[Stored dataset items]
* * * * *

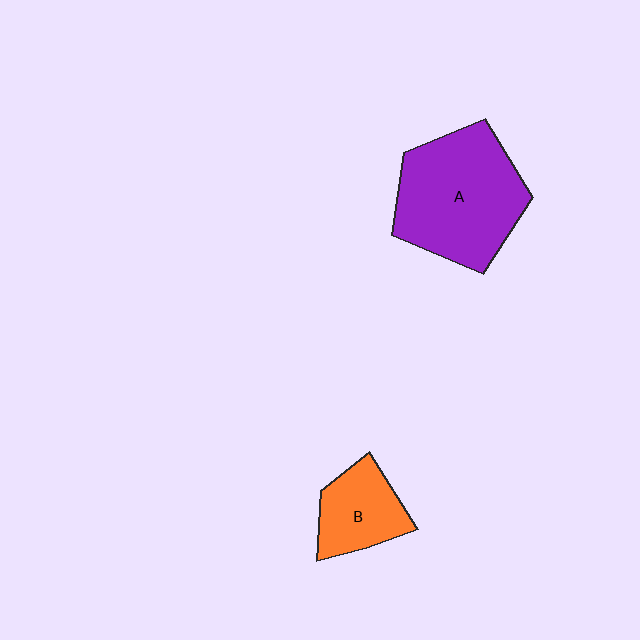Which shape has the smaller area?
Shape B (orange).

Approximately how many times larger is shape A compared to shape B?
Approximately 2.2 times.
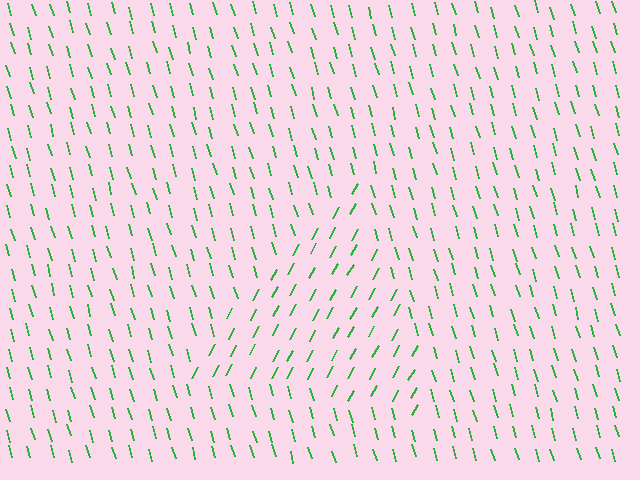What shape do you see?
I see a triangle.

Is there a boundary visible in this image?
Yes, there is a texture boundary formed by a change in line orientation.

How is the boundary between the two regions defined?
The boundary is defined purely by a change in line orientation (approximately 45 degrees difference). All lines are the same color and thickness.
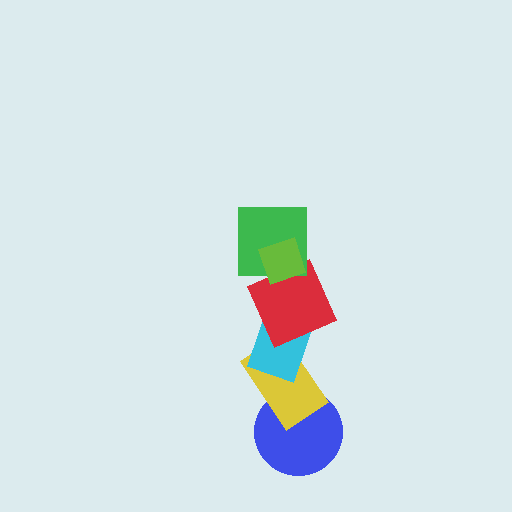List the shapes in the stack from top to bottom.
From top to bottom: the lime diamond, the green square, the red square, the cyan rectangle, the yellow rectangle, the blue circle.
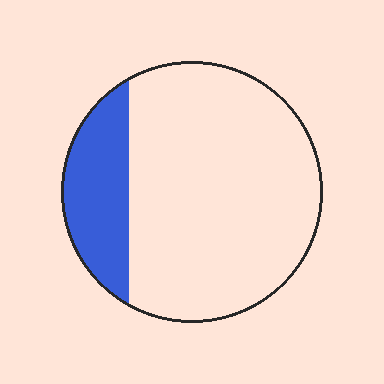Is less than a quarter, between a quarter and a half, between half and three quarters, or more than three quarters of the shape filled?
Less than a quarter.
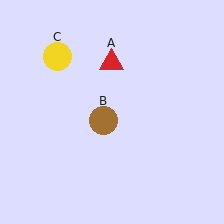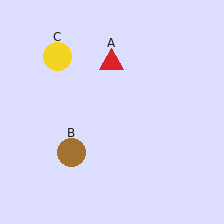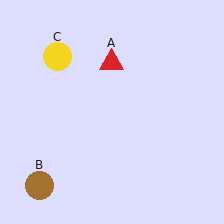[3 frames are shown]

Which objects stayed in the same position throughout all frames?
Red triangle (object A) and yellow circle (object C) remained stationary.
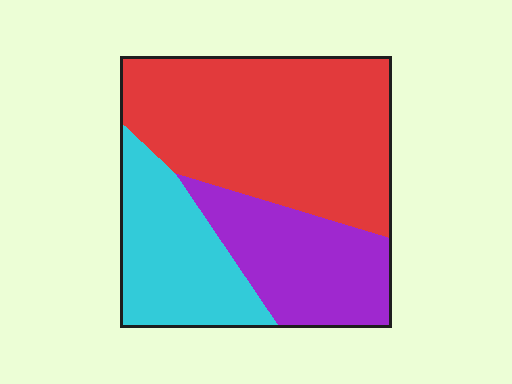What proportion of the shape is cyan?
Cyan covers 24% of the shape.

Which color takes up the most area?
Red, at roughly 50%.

* * * * *

Instructions for the task —
The pictures in the entries should be left out; output everything else exactly.

Finished exercise —
Which shape has the smaller area?
Shape B (orange).

Approximately how many times larger is shape A compared to shape B?
Approximately 2.2 times.
What shape do you see?
I see a triangle.

Is there a boundary visible in this image?
Yes, there is a texture boundary formed by a change in line orientation.

How is the boundary between the two regions defined?
The boundary is defined purely by a change in line orientation (approximately 45 degrees difference). All lines are the same color and thickness.
List the shapes in the stack from top to bottom.
From top to bottom: the lime diamond, the green square, the red square, the cyan rectangle, the yellow rectangle, the blue circle.
Is less than a quarter, between a quarter and a half, between half and three quarters, or more than three quarters of the shape filled?
Less than a quarter.
[3 frames are shown]

Which objects stayed in the same position throughout all frames?
Red triangle (object A) and yellow circle (object C) remained stationary.
What proportion of the shape is cyan?
Cyan covers 24% of the shape.

Which color takes up the most area?
Red, at roughly 50%.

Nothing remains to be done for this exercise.